## Data provided
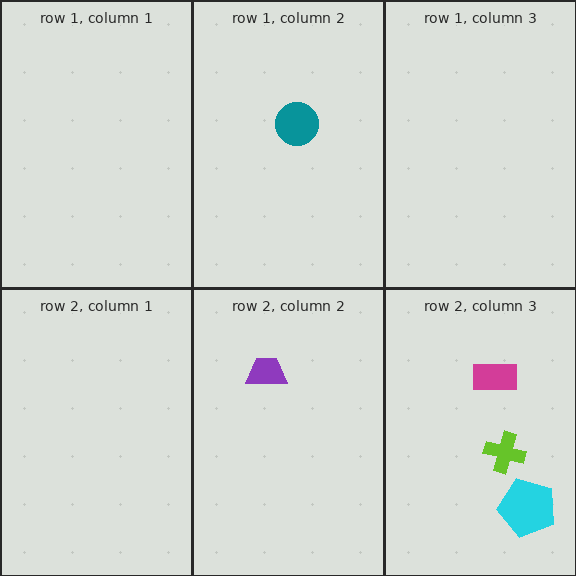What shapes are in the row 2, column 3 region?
The magenta rectangle, the cyan pentagon, the lime cross.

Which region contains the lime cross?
The row 2, column 3 region.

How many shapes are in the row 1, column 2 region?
1.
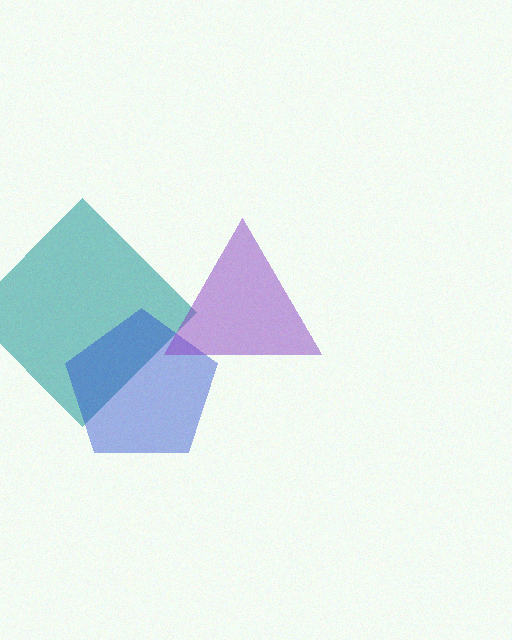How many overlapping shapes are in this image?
There are 3 overlapping shapes in the image.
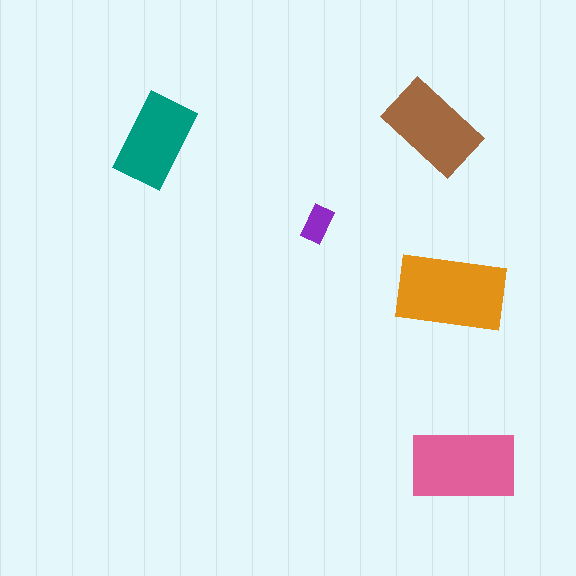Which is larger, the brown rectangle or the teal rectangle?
The brown one.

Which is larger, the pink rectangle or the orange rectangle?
The orange one.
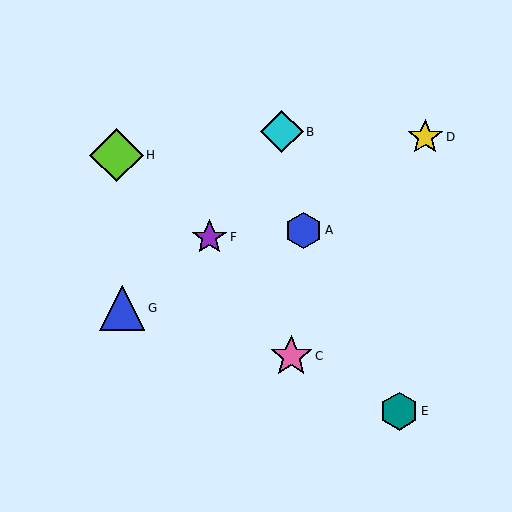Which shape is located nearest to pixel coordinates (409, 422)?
The teal hexagon (labeled E) at (399, 411) is nearest to that location.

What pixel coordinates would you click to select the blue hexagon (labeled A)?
Click at (303, 230) to select the blue hexagon A.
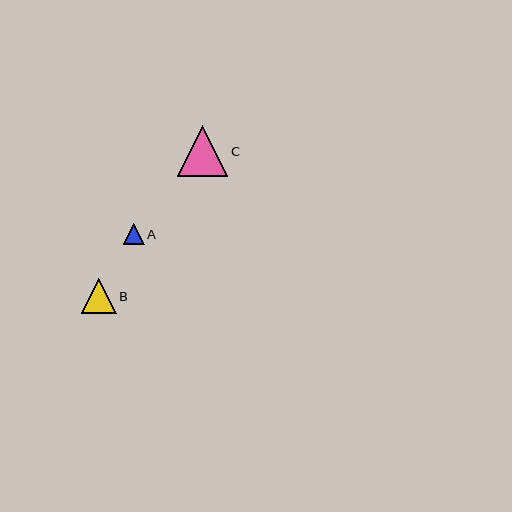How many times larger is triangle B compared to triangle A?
Triangle B is approximately 1.7 times the size of triangle A.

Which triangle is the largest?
Triangle C is the largest with a size of approximately 50 pixels.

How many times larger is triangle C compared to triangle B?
Triangle C is approximately 1.4 times the size of triangle B.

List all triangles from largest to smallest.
From largest to smallest: C, B, A.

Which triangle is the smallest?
Triangle A is the smallest with a size of approximately 21 pixels.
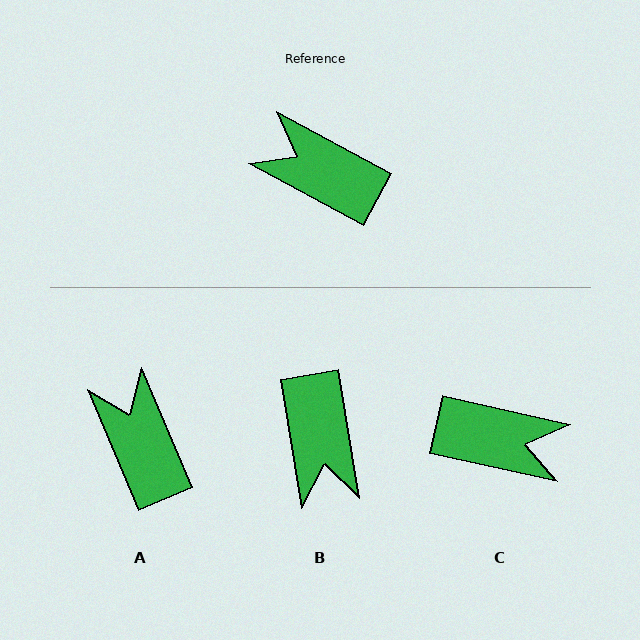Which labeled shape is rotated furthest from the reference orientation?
C, about 164 degrees away.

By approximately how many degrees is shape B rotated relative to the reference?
Approximately 128 degrees counter-clockwise.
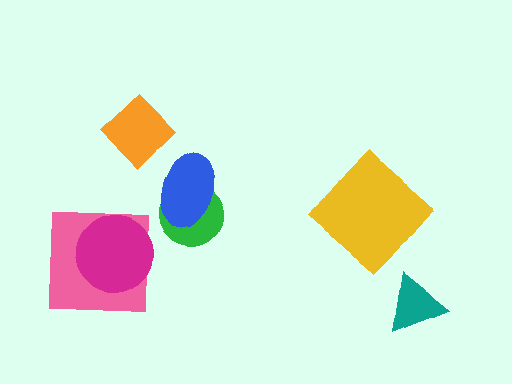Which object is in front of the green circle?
The blue ellipse is in front of the green circle.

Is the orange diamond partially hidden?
No, no other shape covers it.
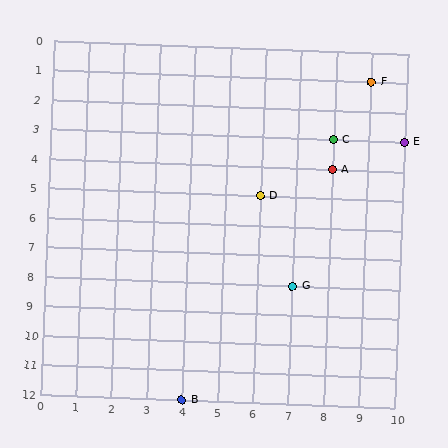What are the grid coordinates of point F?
Point F is at grid coordinates (9, 1).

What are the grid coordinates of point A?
Point A is at grid coordinates (8, 4).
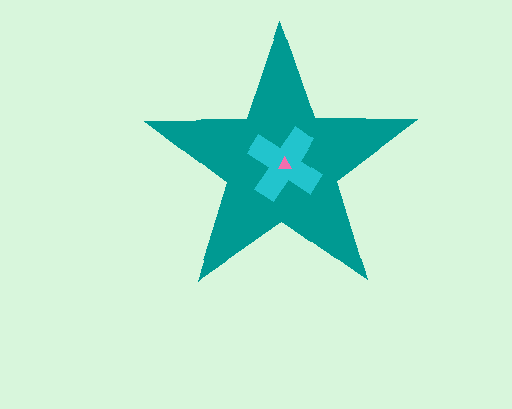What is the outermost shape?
The teal star.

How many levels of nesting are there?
3.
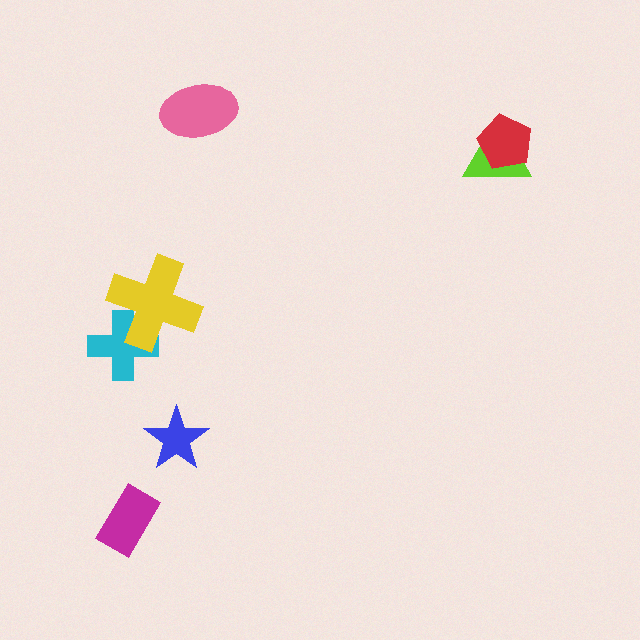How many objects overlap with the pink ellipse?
0 objects overlap with the pink ellipse.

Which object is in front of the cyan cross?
The yellow cross is in front of the cyan cross.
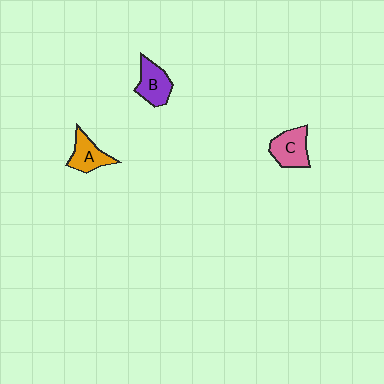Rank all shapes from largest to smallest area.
From largest to smallest: C (pink), B (purple), A (orange).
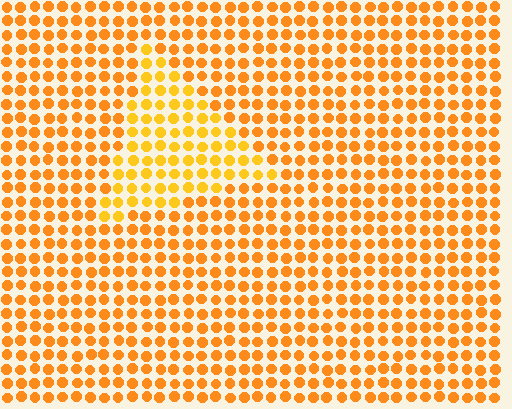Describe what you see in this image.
The image is filled with small orange elements in a uniform arrangement. A triangle-shaped region is visible where the elements are tinted to a slightly different hue, forming a subtle color boundary.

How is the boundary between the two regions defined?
The boundary is defined purely by a slight shift in hue (about 16 degrees). Spacing, size, and orientation are identical on both sides.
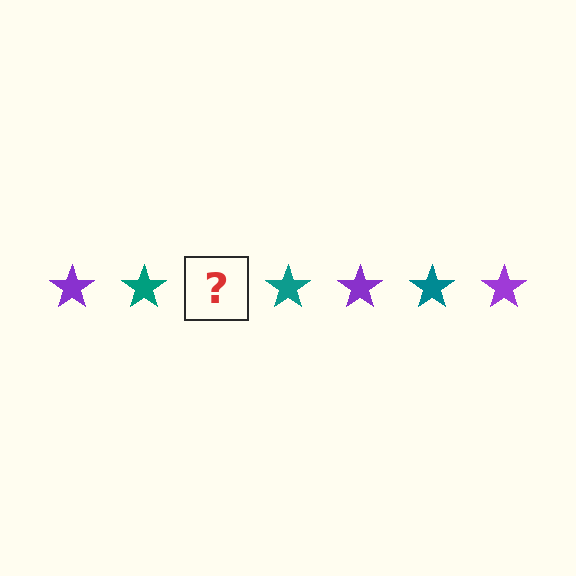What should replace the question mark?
The question mark should be replaced with a purple star.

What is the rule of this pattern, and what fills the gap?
The rule is that the pattern cycles through purple, teal stars. The gap should be filled with a purple star.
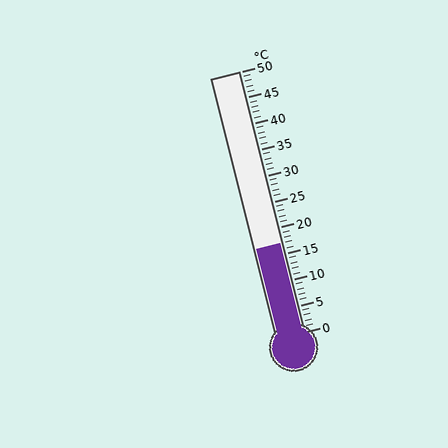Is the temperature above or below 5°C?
The temperature is above 5°C.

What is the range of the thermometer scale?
The thermometer scale ranges from 0°C to 50°C.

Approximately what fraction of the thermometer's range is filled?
The thermometer is filled to approximately 35% of its range.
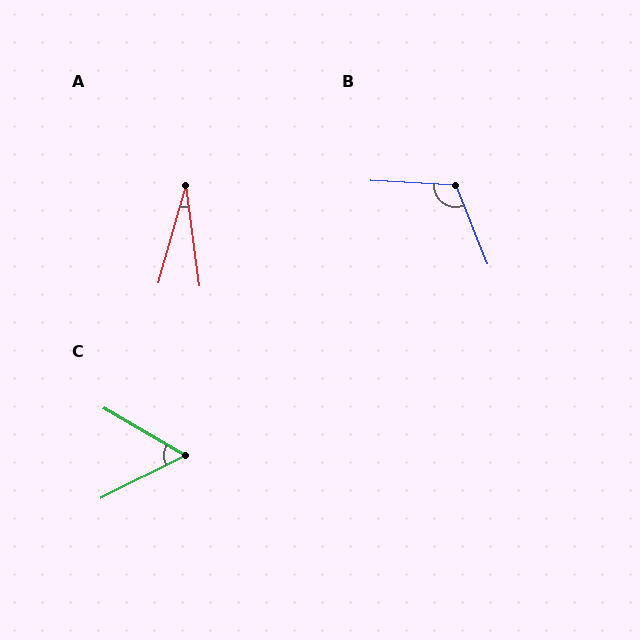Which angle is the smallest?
A, at approximately 23 degrees.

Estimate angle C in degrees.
Approximately 57 degrees.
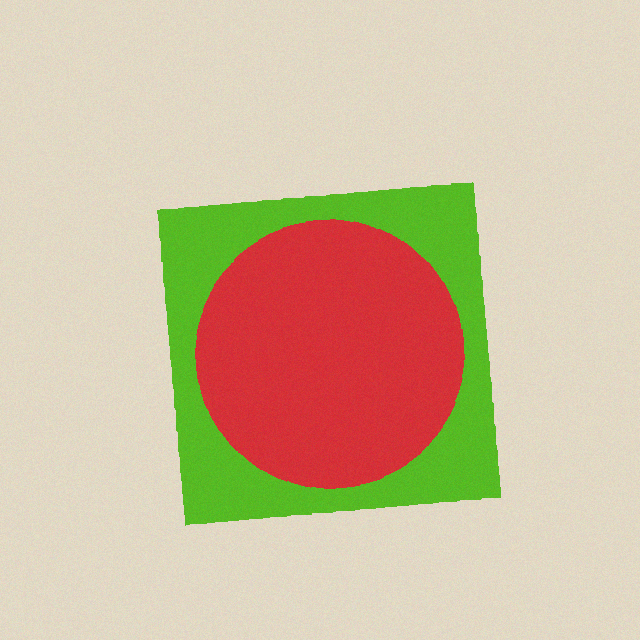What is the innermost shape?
The red circle.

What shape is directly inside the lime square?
The red circle.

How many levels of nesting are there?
2.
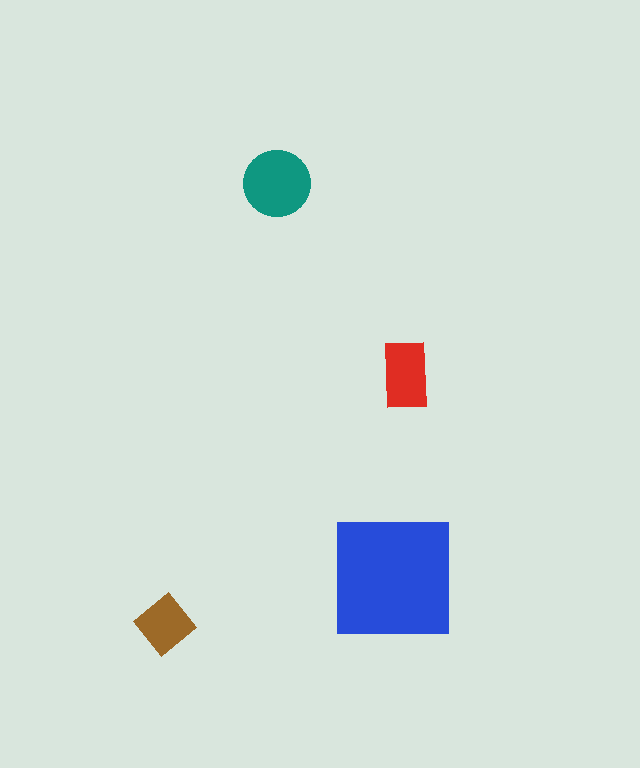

## Instruction
Reproduce word for word only the lines between the line containing "Rank all shapes" and the end of the listing above, both included, and drop any pictures.

## Complete output
Rank all shapes from largest to smallest area.
From largest to smallest: C (pink), B (purple), A (orange).
Describe what you see in this image.
The image is filled with small orange elements in a uniform arrangement. A triangle-shaped region is visible where the elements are tinted to a slightly different hue, forming a subtle color boundary.

How is the boundary between the two regions defined?
The boundary is defined purely by a slight shift in hue (about 16 degrees). Spacing, size, and orientation are identical on both sides.
What should replace the question mark?
The question mark should be replaced with a purple star.

What is the rule of this pattern, and what fills the gap?
The rule is that the pattern cycles through purple, teal stars. The gap should be filled with a purple star.
Is the temperature above or below 5°C?
The temperature is above 5°C.

What is the range of the thermometer scale?
The thermometer scale ranges from 0°C to 50°C.

Approximately what fraction of the thermometer's range is filled?
The thermometer is filled to approximately 35% of its range.
Which angle is the smallest?
A, at approximately 23 degrees.

Estimate angle C in degrees.
Approximately 57 degrees.
What is the innermost shape?
The red circle.

What shape is directly inside the lime square?
The red circle.

How many levels of nesting are there?
2.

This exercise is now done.